## Entries on basic geometric figures
========================
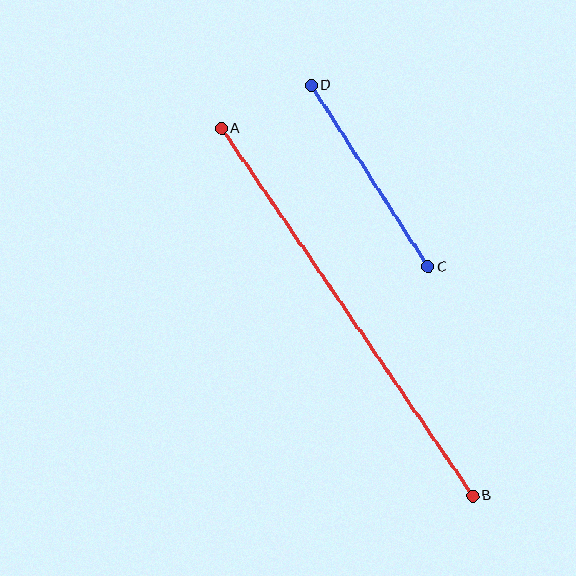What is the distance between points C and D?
The distance is approximately 216 pixels.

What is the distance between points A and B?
The distance is approximately 445 pixels.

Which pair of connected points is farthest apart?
Points A and B are farthest apart.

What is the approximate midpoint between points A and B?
The midpoint is at approximately (347, 312) pixels.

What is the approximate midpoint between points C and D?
The midpoint is at approximately (370, 176) pixels.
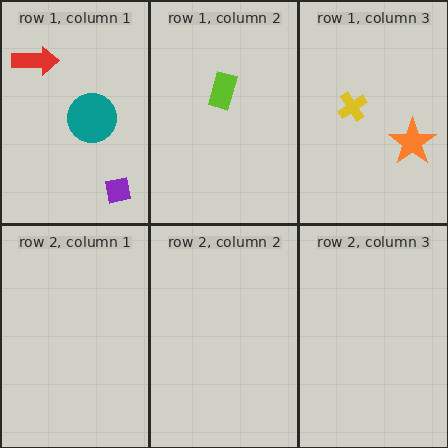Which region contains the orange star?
The row 1, column 3 region.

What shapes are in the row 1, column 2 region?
The lime rectangle.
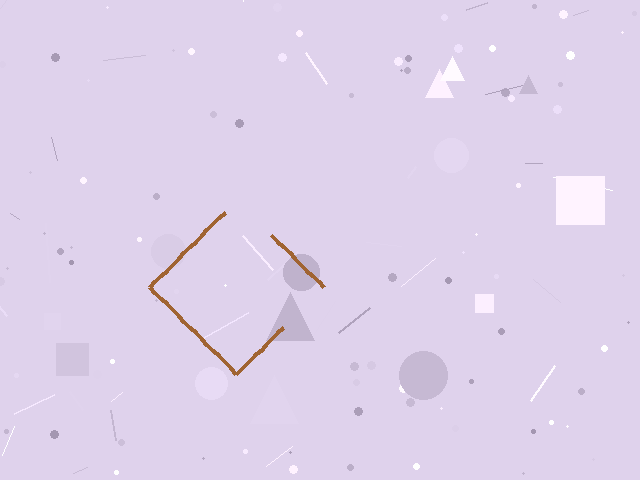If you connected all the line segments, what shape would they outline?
They would outline a diamond.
========================
## What you are asked to do
Leaving all pictures aside, quote each record exactly.

## Complete response
What is the distance between points C and D?
The distance is approximately 216 pixels.

What is the distance between points A and B?
The distance is approximately 445 pixels.

Which pair of connected points is farthest apart?
Points A and B are farthest apart.

What is the approximate midpoint between points A and B?
The midpoint is at approximately (347, 312) pixels.

What is the approximate midpoint between points C and D?
The midpoint is at approximately (370, 176) pixels.
Which region contains the orange star?
The row 1, column 3 region.

What shapes are in the row 1, column 2 region?
The lime rectangle.
If you connected all the line segments, what shape would they outline?
They would outline a diamond.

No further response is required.